* _TASK DESCRIPTION_: Working from the entries that follow, transcribe exactly and only the lines from the one with "What shape is" through the last, pictures excluded.

* _DATA TO USE_:
#####

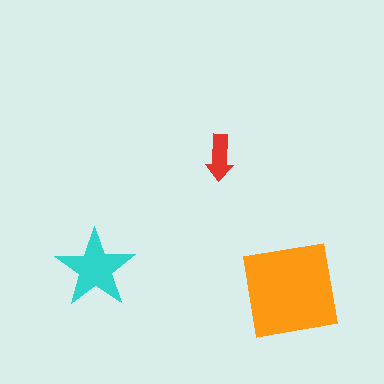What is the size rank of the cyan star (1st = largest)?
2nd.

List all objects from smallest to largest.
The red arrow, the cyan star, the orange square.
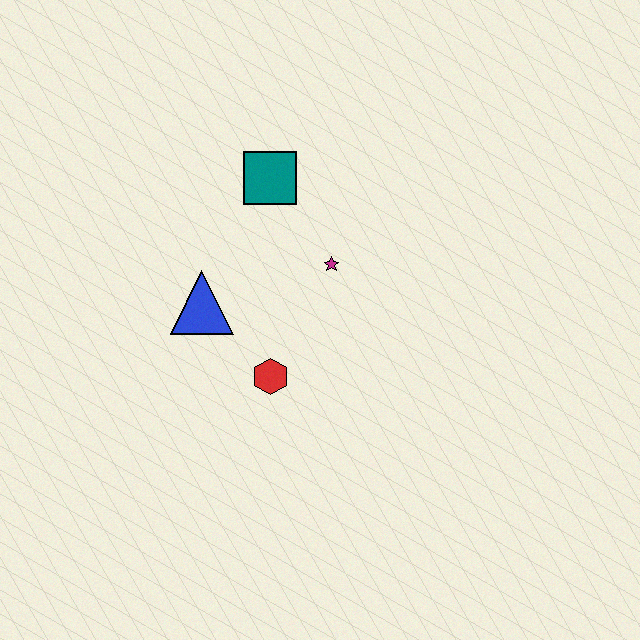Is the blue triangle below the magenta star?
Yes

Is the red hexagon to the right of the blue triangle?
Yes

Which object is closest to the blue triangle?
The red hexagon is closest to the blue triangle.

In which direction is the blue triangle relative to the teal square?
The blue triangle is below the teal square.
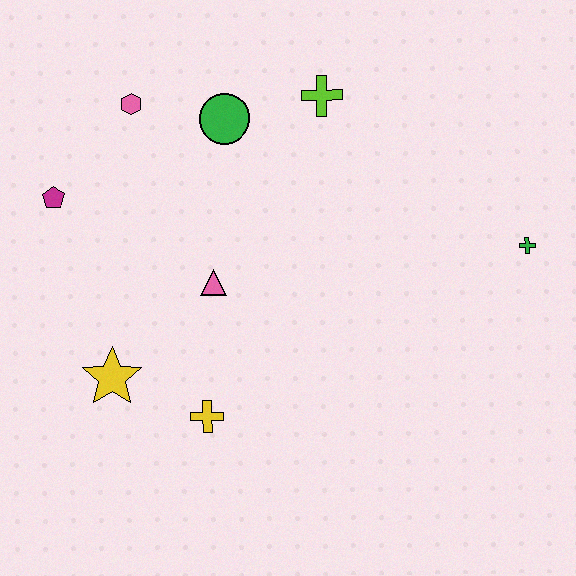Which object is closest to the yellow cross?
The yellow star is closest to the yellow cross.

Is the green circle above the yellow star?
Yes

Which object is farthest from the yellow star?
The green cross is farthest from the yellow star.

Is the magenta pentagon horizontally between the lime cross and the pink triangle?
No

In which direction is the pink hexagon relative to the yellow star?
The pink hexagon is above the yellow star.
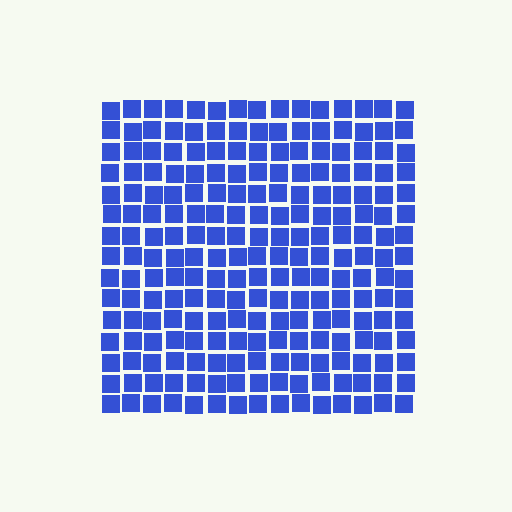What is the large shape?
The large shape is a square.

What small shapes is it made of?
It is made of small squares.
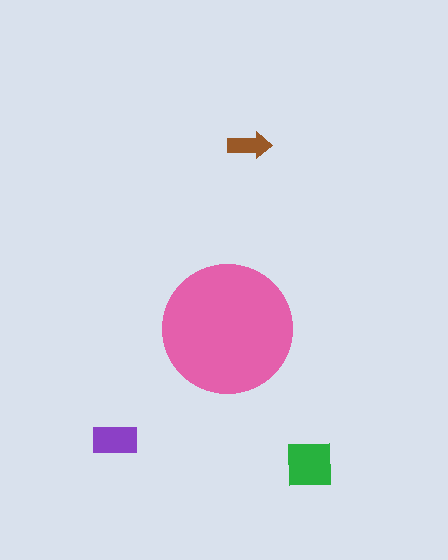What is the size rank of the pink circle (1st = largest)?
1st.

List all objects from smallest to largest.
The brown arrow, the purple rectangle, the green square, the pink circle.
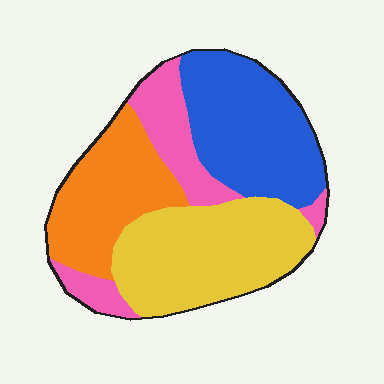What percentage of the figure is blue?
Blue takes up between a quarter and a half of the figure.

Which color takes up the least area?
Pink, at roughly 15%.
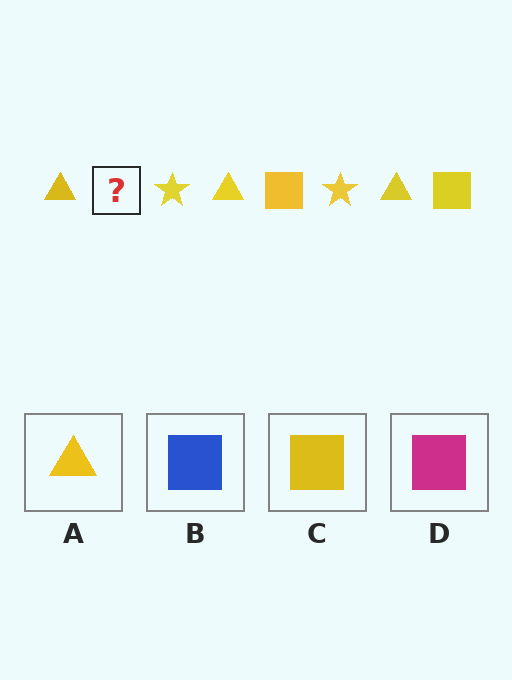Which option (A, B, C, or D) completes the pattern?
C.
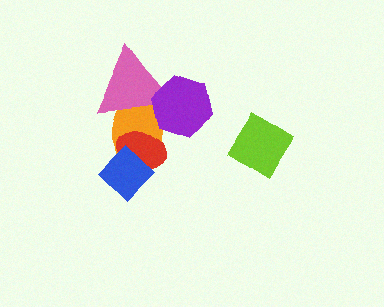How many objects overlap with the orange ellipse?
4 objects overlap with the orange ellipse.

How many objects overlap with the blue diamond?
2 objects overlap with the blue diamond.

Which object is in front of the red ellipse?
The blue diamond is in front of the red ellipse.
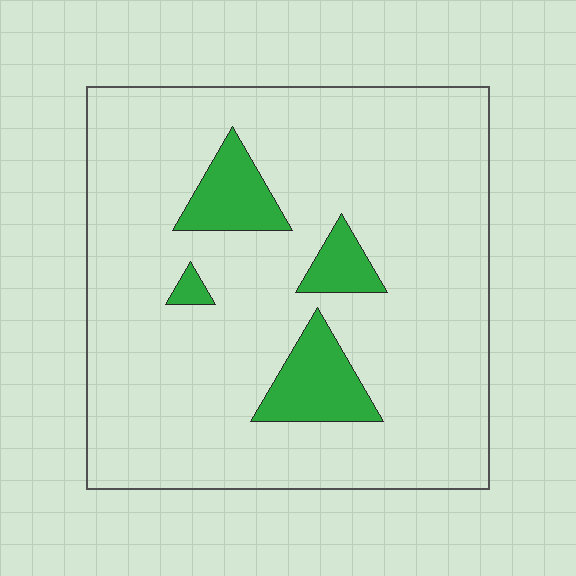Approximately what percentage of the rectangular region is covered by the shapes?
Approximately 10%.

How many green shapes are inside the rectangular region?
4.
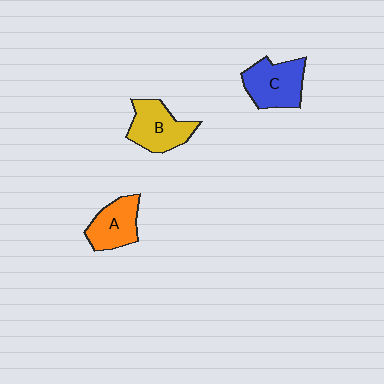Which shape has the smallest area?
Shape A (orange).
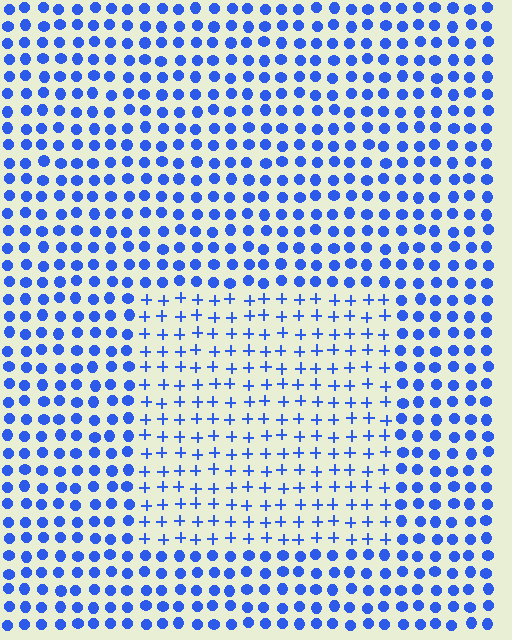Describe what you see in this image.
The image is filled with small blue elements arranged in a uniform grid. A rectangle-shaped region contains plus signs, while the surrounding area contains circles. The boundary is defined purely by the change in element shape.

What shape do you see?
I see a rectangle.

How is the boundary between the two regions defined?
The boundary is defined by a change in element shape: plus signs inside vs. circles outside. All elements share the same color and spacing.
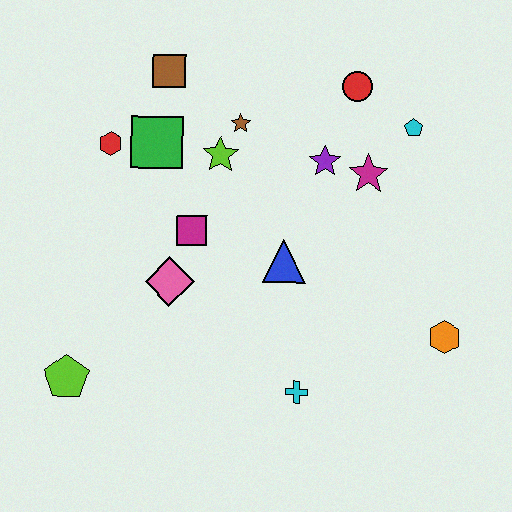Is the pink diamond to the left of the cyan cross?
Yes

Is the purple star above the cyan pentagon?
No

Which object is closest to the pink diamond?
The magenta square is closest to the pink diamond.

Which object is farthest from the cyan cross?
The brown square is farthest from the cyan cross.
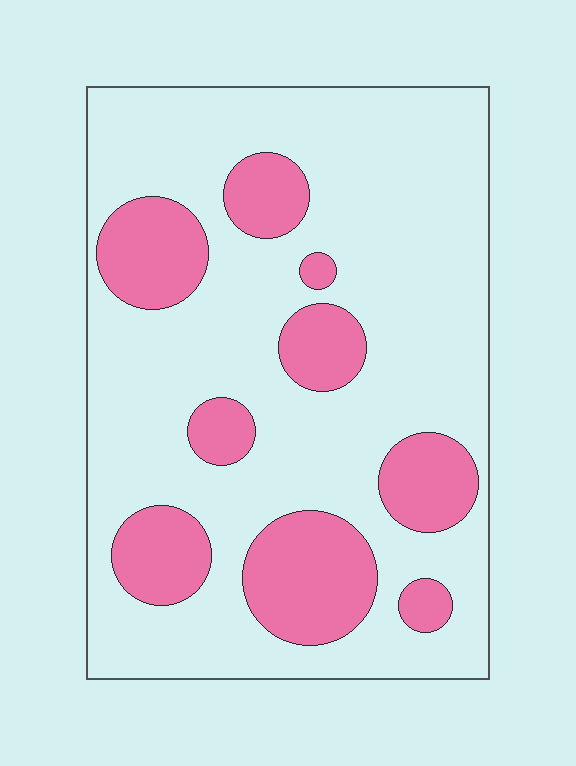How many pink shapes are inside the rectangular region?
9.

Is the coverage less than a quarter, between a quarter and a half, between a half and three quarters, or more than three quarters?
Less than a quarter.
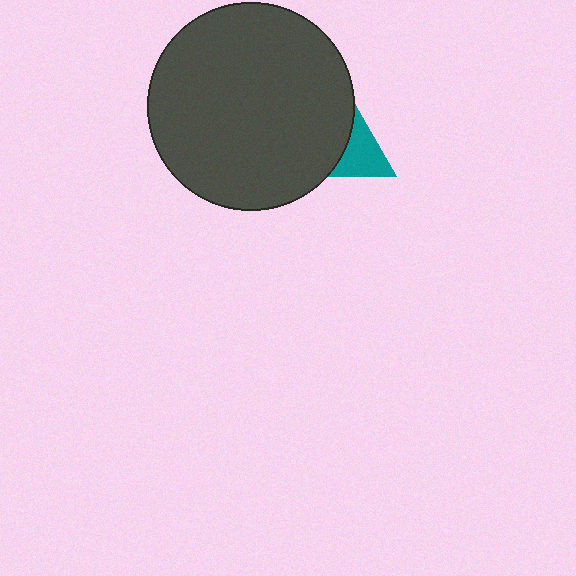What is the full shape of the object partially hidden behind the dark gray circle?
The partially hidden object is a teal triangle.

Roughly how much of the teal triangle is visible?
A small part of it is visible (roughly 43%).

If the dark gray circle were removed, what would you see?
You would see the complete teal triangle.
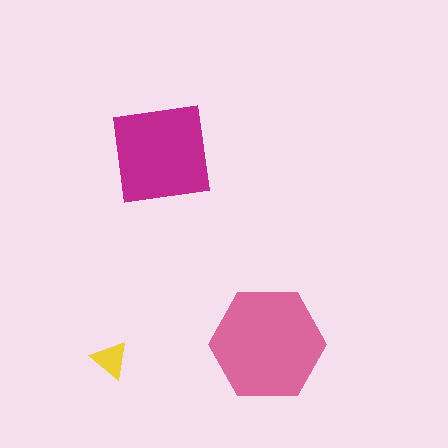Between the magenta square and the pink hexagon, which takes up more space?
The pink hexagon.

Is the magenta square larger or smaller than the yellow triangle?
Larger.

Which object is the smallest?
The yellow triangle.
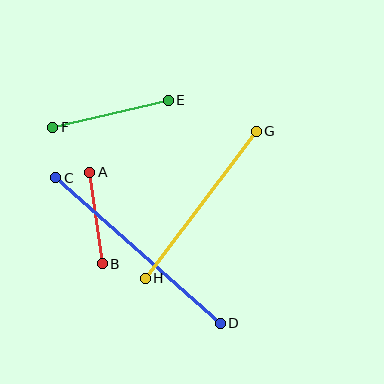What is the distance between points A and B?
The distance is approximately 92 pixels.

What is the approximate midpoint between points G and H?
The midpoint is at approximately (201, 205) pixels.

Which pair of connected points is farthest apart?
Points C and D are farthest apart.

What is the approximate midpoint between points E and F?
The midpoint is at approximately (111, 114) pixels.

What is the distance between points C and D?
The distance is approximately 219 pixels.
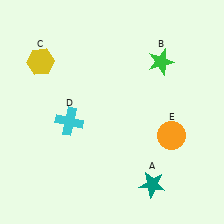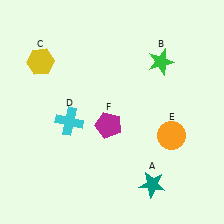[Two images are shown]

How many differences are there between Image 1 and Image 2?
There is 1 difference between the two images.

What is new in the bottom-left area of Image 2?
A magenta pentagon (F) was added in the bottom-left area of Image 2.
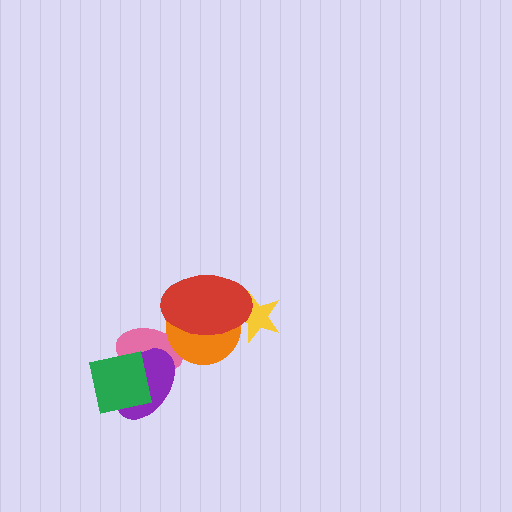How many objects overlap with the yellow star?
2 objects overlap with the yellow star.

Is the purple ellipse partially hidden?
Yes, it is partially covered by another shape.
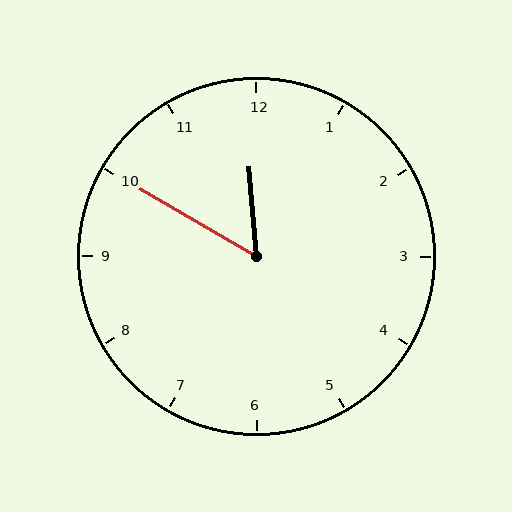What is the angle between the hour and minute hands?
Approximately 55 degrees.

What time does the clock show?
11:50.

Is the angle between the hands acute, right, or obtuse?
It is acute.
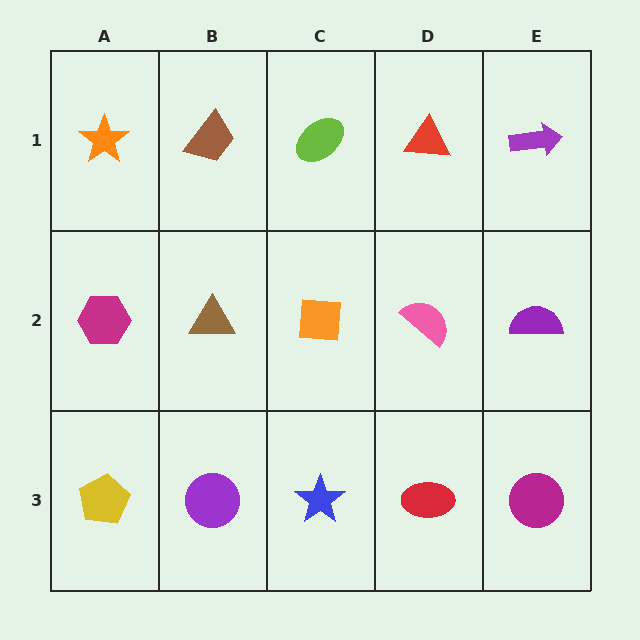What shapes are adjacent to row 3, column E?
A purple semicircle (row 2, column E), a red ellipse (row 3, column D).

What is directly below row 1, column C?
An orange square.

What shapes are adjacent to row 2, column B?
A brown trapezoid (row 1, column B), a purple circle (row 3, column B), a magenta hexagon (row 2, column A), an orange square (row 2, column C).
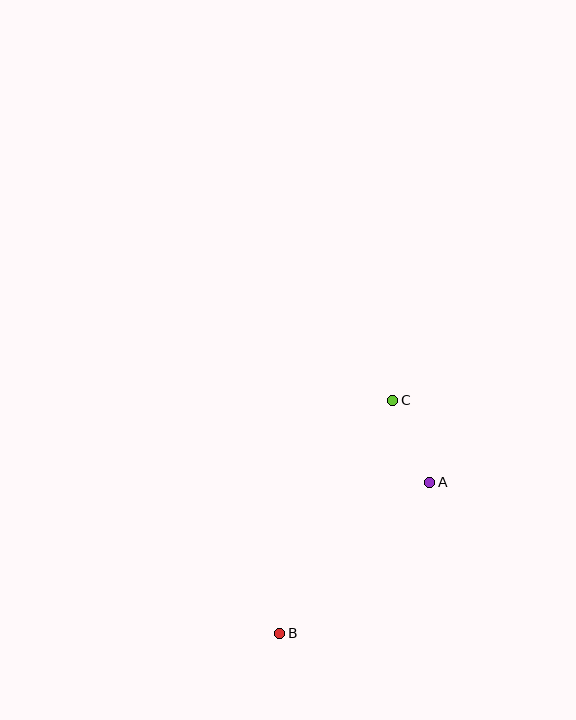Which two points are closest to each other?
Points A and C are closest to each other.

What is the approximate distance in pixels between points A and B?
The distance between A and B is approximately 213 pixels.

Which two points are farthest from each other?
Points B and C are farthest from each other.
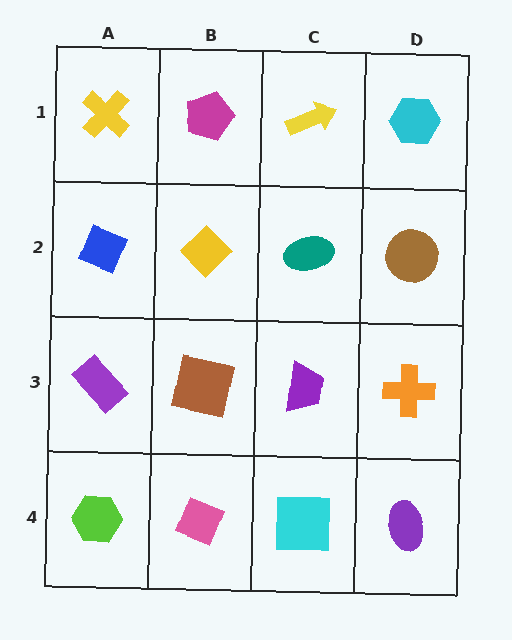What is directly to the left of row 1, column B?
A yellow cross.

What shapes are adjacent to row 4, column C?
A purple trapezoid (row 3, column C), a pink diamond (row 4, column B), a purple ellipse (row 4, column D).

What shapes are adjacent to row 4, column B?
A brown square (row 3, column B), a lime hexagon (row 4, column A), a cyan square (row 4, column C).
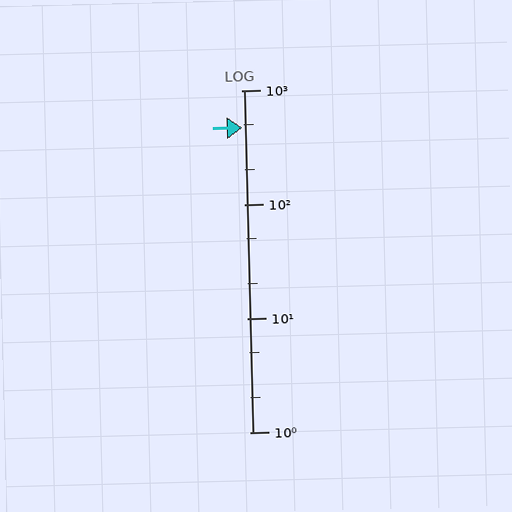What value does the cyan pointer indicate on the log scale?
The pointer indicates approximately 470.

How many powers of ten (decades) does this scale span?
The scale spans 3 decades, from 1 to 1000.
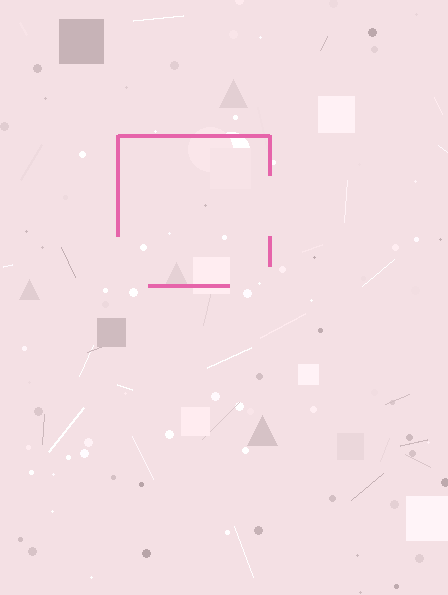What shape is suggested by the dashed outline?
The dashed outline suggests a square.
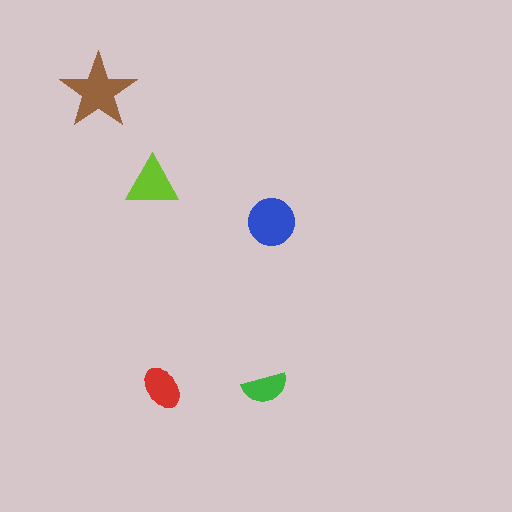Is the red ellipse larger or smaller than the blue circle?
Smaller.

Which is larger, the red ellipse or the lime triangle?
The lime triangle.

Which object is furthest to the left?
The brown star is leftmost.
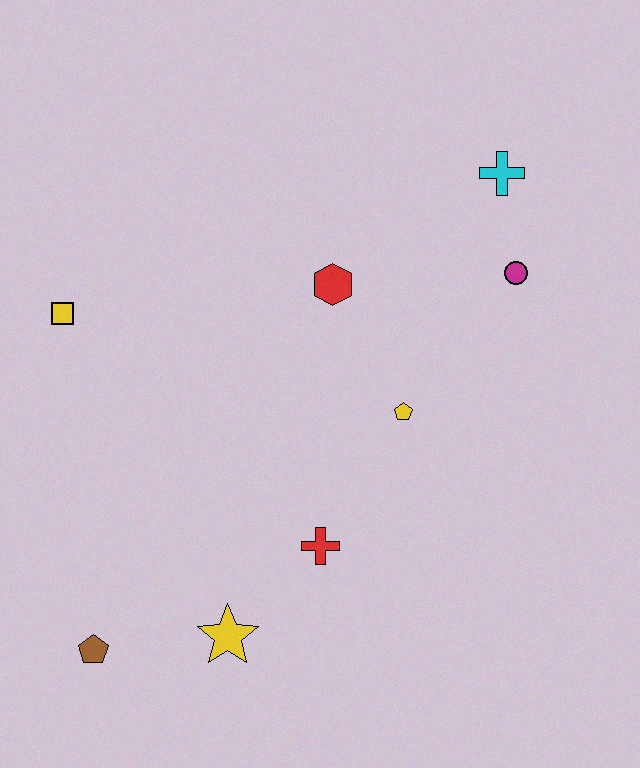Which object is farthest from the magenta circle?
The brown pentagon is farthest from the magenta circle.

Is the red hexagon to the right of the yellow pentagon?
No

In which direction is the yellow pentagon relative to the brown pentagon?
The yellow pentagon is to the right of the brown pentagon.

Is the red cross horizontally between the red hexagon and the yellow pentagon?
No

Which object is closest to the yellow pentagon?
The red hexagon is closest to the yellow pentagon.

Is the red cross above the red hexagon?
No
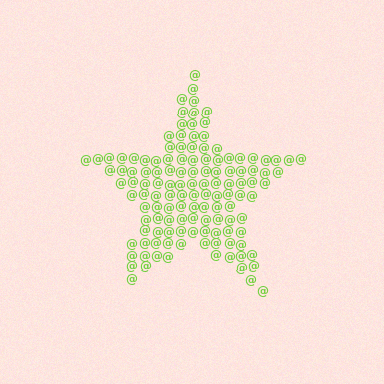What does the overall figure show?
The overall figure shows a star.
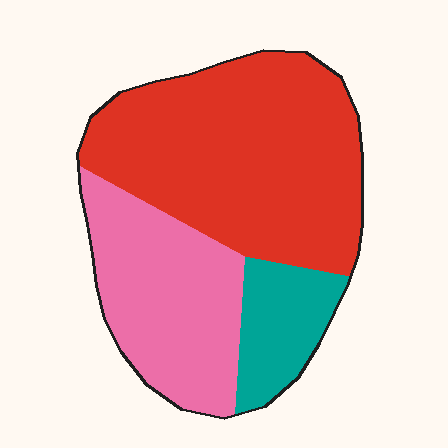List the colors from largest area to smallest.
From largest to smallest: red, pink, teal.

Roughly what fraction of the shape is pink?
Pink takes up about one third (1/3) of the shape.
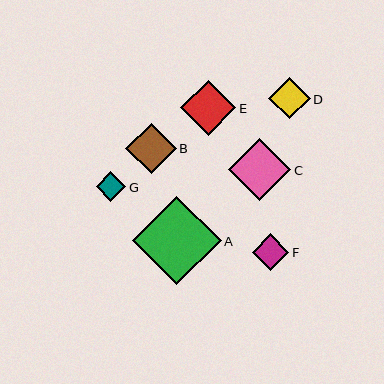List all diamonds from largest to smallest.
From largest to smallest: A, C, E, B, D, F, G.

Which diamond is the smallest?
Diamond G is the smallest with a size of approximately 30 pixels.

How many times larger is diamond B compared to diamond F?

#####

* _REPLY_:
What shape is suggested by the dashed outline?
The dashed outline suggests a square.
Is the red ellipse larger or smaller than the blue circle?
Smaller.

Which is larger, the red ellipse or the lime triangle?
The lime triangle.

Which object is furthest to the left?
The brown star is leftmost.
Which object is farthest from the magenta circle?
The brown pentagon is farthest from the magenta circle.

Is the red hexagon to the right of the yellow pentagon?
No

In which direction is the yellow pentagon relative to the brown pentagon?
The yellow pentagon is to the right of the brown pentagon.

Is the red cross horizontally between the red hexagon and the yellow pentagon?
No

Which object is closest to the yellow pentagon?
The red hexagon is closest to the yellow pentagon.

Is the red cross above the red hexagon?
No
What does the overall figure show?
The overall figure shows a star.
List the colors from largest area to smallest.
From largest to smallest: red, pink, teal.

Roughly what fraction of the shape is pink?
Pink takes up about one third (1/3) of the shape.
List all diamonds from largest to smallest.
From largest to smallest: A, C, E, B, D, F, G.

Which diamond is the smallest?
Diamond G is the smallest with a size of approximately 30 pixels.

How many times larger is diamond B compared to diamond F?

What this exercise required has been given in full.